[PROBLEM TO WORK ON]
The answer is the line with "How many objects overlap with the yellow" and every line after it to the end of the listing, retyped exactly. Pictures do not belong in it.

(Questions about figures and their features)
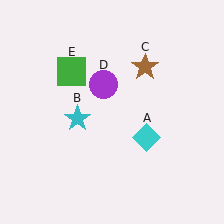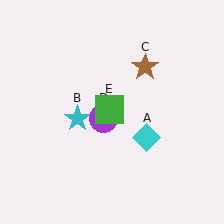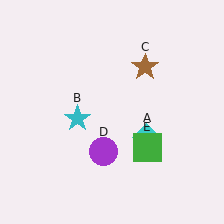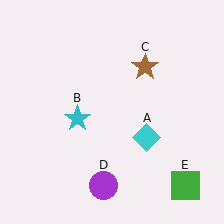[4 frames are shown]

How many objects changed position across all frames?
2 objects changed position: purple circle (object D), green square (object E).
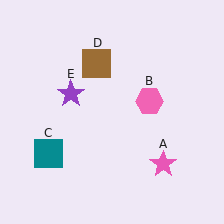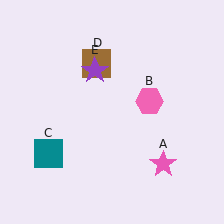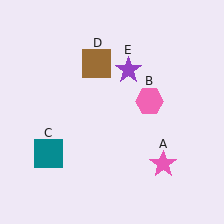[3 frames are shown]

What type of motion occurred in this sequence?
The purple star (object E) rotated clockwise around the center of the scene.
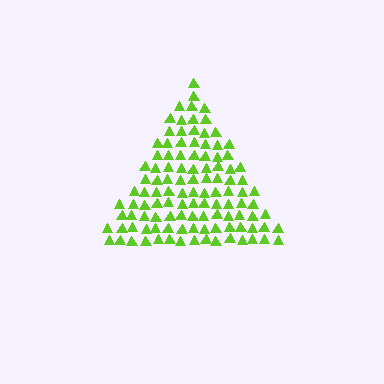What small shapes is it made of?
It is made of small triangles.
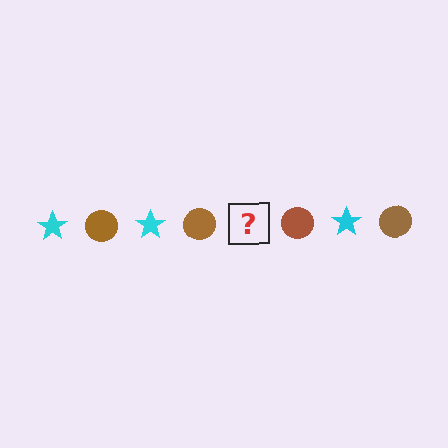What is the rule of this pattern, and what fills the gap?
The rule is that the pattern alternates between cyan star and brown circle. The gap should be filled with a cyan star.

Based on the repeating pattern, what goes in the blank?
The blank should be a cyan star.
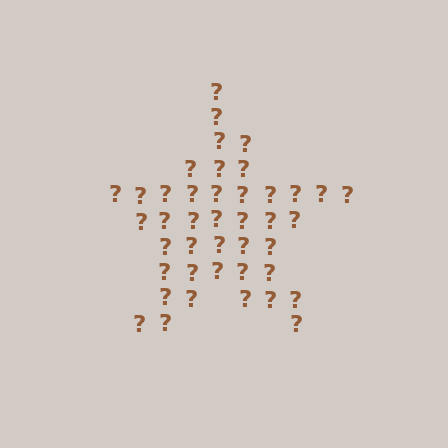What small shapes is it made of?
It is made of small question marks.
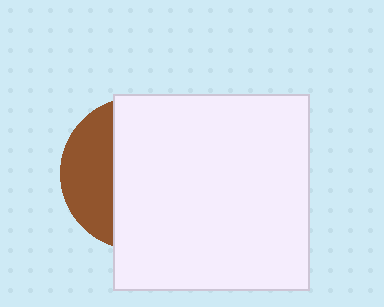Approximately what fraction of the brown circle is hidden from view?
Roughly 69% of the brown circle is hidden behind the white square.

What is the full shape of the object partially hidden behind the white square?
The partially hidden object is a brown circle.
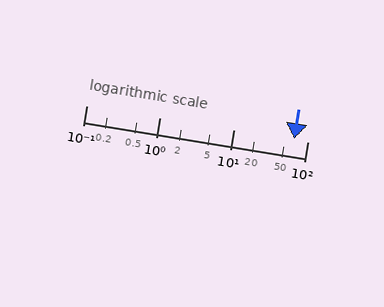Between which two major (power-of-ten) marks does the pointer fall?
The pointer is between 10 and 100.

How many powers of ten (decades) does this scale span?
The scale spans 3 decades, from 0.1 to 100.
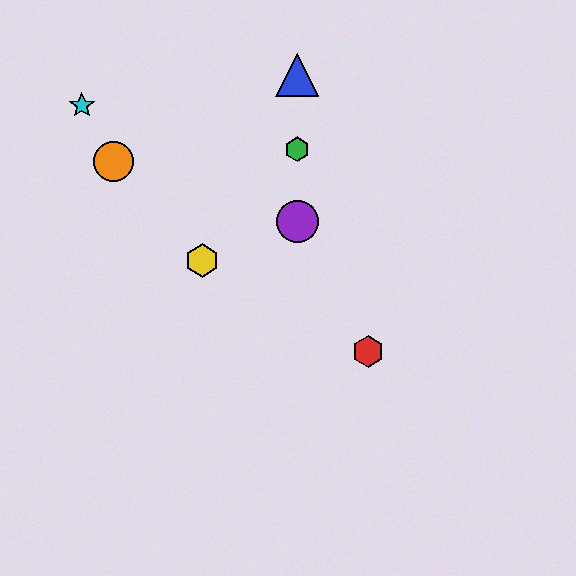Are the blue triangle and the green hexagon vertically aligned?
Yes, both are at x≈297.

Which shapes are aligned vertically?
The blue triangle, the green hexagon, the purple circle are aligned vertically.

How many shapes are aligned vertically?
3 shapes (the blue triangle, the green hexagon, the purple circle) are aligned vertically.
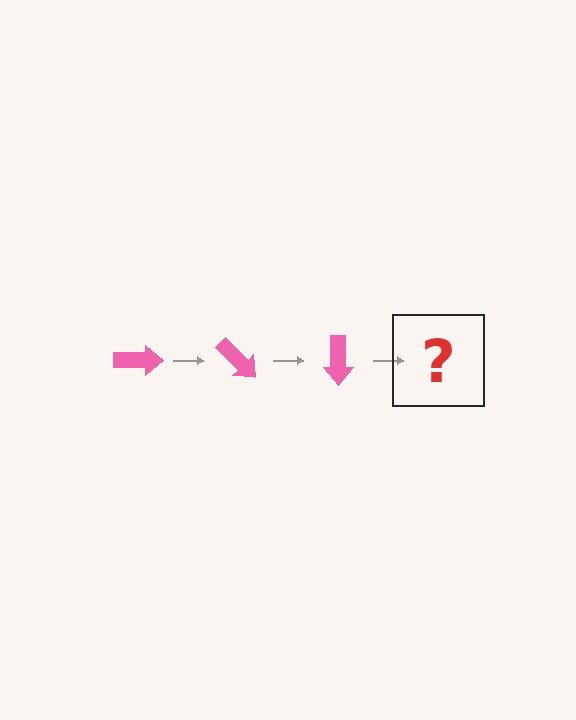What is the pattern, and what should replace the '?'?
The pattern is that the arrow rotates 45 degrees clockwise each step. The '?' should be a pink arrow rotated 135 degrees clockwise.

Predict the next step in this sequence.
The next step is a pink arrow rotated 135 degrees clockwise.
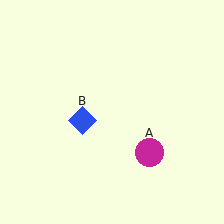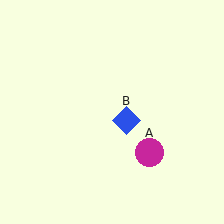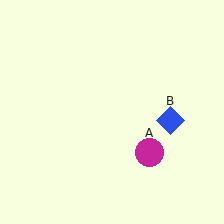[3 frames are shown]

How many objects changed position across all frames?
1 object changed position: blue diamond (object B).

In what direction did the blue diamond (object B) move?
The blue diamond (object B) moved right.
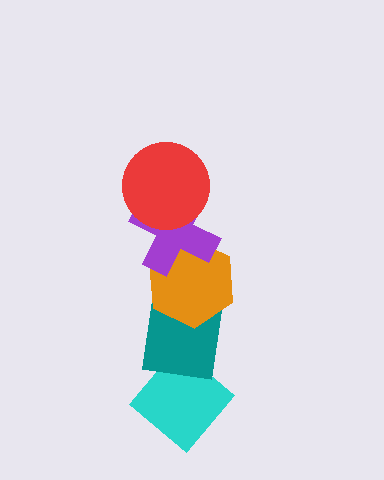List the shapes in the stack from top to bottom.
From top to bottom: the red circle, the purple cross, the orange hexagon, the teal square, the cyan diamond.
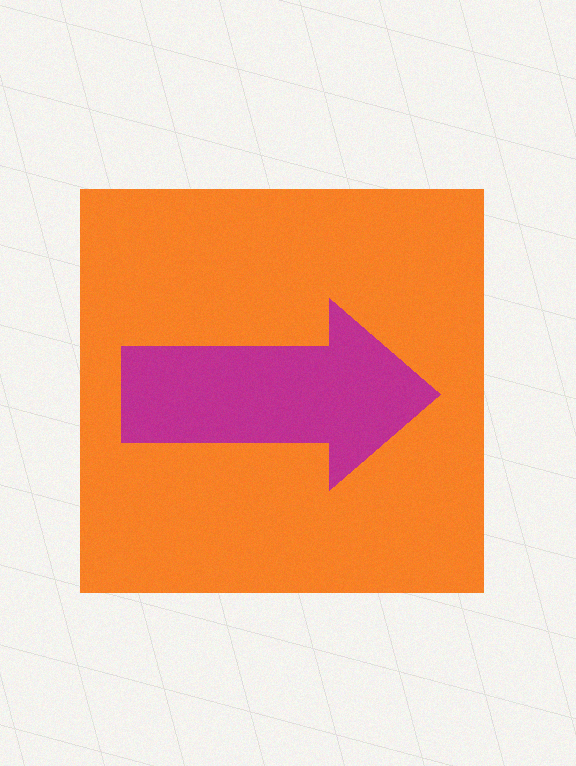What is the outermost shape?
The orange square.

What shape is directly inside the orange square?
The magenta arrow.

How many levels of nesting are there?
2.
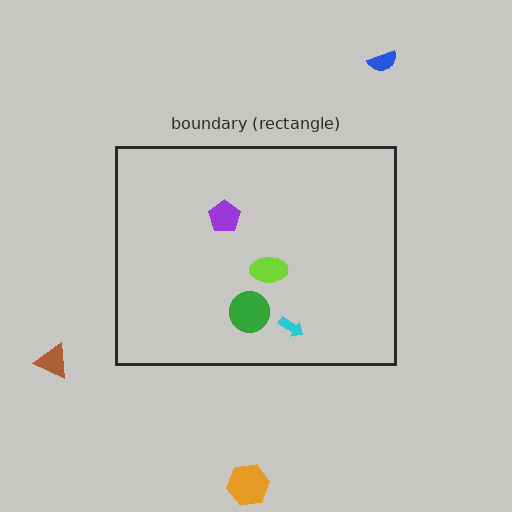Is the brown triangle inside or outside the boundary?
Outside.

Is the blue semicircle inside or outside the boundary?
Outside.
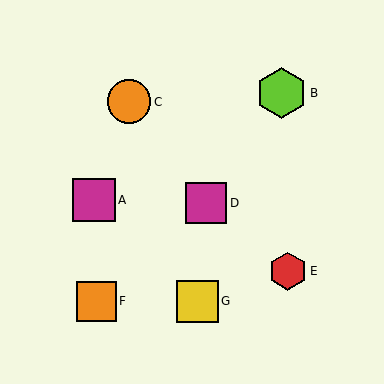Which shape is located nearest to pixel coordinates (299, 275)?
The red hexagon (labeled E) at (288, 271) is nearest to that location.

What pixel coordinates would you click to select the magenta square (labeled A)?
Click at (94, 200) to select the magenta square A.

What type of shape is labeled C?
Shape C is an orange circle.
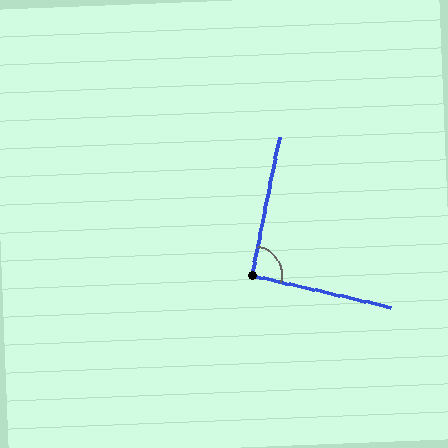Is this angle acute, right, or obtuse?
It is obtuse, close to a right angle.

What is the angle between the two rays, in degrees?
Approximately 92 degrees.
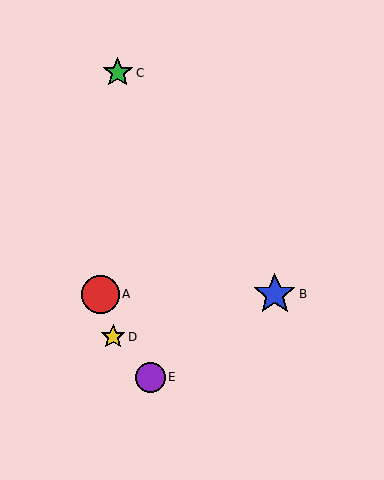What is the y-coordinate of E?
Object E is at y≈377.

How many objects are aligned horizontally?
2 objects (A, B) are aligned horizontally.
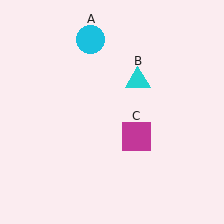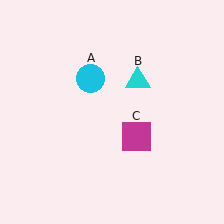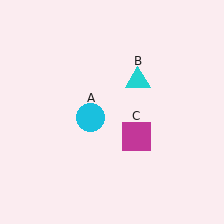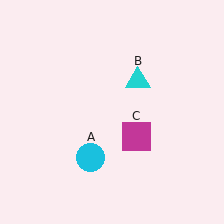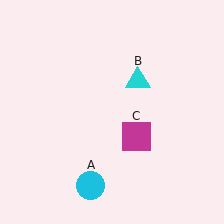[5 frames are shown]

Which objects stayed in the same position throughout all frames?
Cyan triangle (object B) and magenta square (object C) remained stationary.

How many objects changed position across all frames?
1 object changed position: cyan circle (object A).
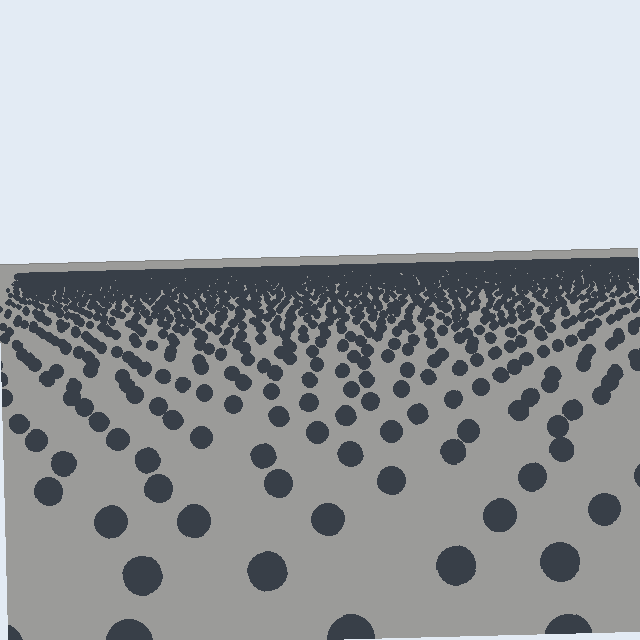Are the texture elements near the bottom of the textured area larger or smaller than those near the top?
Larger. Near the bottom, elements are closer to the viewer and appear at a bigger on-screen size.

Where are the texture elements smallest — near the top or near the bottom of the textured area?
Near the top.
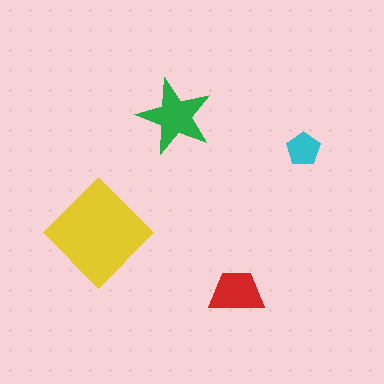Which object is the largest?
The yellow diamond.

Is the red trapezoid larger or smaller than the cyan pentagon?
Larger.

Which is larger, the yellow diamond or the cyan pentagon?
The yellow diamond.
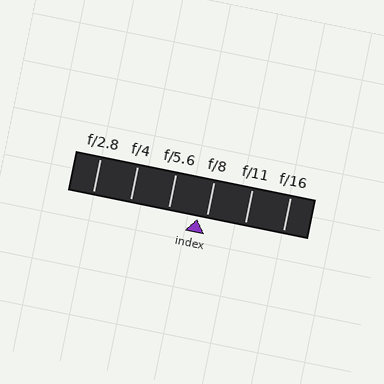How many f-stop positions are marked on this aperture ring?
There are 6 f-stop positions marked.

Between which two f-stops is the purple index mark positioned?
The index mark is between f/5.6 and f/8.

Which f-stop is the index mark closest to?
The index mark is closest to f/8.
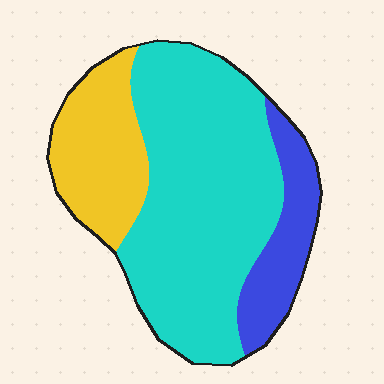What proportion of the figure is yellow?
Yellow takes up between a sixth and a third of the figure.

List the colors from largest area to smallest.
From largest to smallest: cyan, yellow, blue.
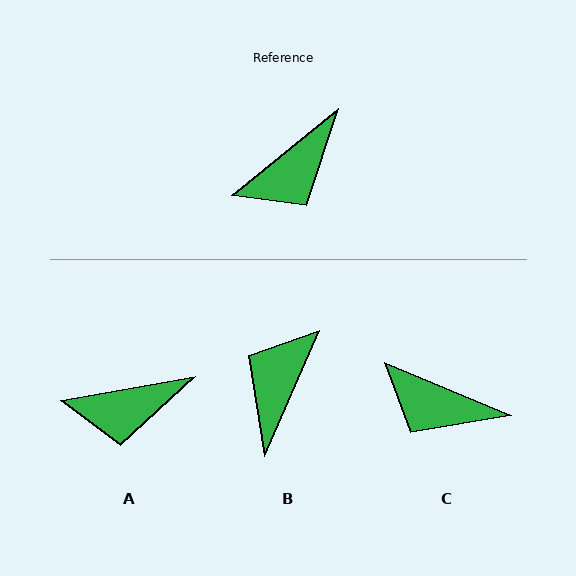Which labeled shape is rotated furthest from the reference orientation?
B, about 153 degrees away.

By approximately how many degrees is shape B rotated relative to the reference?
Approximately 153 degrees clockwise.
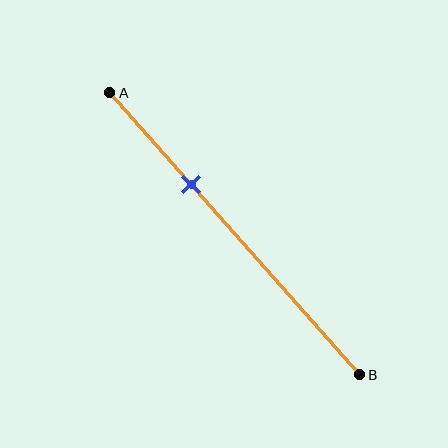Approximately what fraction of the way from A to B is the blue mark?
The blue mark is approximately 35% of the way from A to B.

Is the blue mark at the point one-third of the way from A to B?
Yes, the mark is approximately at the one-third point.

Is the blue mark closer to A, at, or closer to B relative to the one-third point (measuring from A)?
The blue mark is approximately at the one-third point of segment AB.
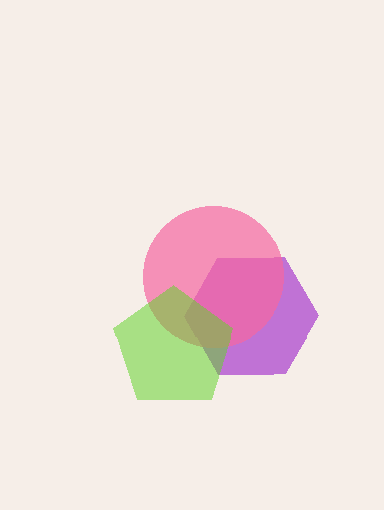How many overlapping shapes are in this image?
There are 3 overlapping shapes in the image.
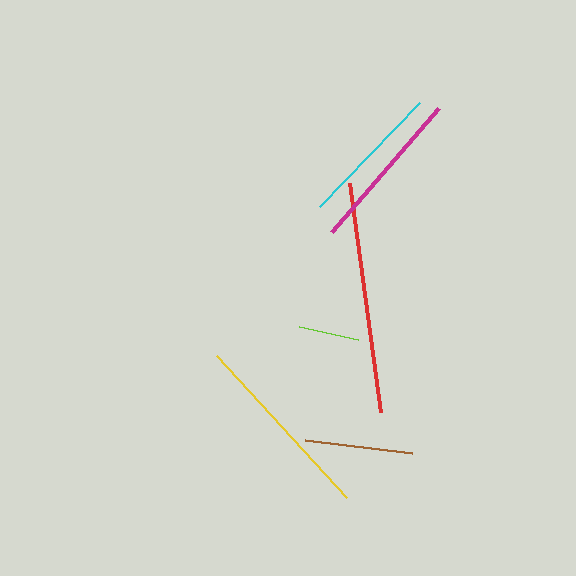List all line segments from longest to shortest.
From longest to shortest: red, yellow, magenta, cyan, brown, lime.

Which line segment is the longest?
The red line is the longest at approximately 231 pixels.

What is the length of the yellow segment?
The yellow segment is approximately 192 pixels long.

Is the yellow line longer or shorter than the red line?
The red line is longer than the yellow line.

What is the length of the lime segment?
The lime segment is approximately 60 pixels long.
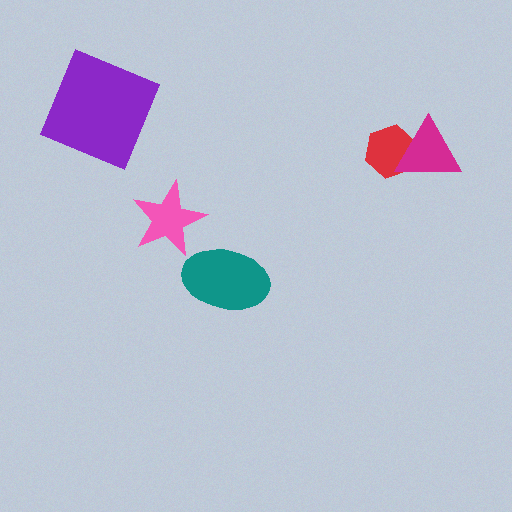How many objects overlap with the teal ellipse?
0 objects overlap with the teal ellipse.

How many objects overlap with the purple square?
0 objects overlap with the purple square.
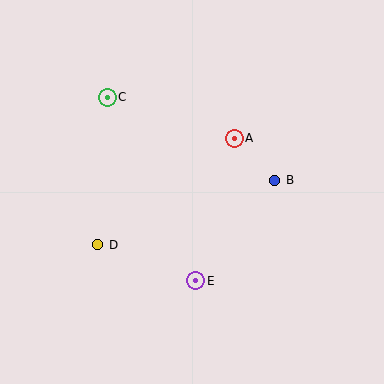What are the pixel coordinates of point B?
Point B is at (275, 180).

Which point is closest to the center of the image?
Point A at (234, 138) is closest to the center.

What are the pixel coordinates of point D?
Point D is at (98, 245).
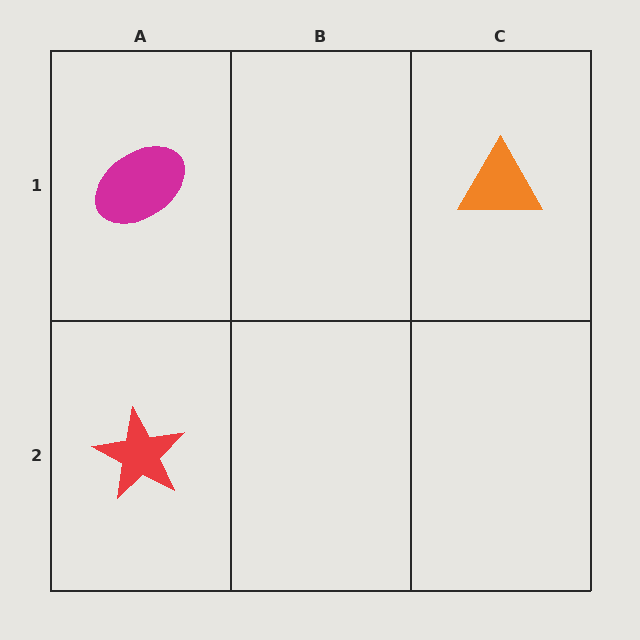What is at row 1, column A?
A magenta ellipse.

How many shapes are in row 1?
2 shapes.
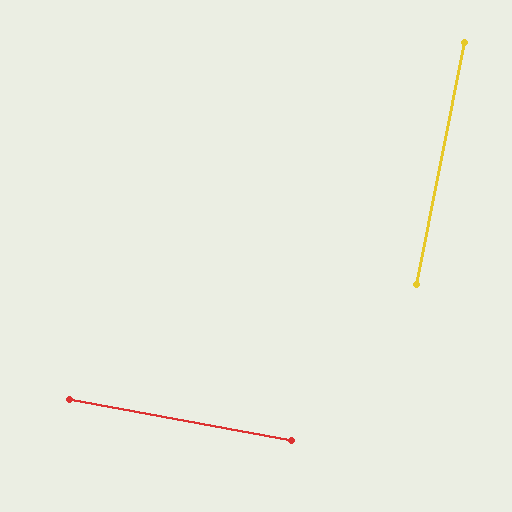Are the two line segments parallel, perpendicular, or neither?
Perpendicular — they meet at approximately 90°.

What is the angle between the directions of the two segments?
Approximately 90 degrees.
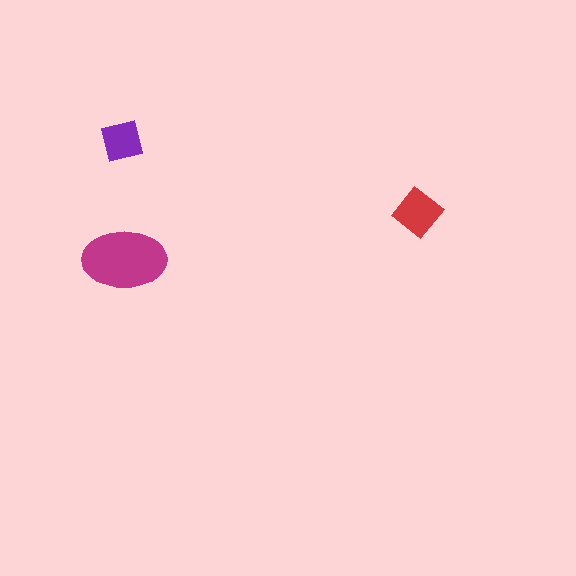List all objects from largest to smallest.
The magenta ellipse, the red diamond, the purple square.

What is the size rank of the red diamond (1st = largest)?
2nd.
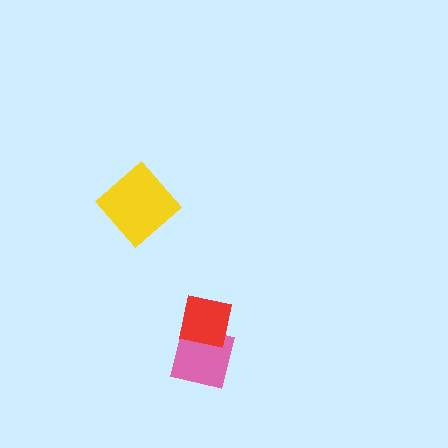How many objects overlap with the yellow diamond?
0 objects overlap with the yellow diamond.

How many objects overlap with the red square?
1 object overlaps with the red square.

[PROBLEM SOLUTION]
How many objects overlap with the yellow diamond?
0 objects overlap with the yellow diamond.

How many objects overlap with the red square?
1 object overlaps with the red square.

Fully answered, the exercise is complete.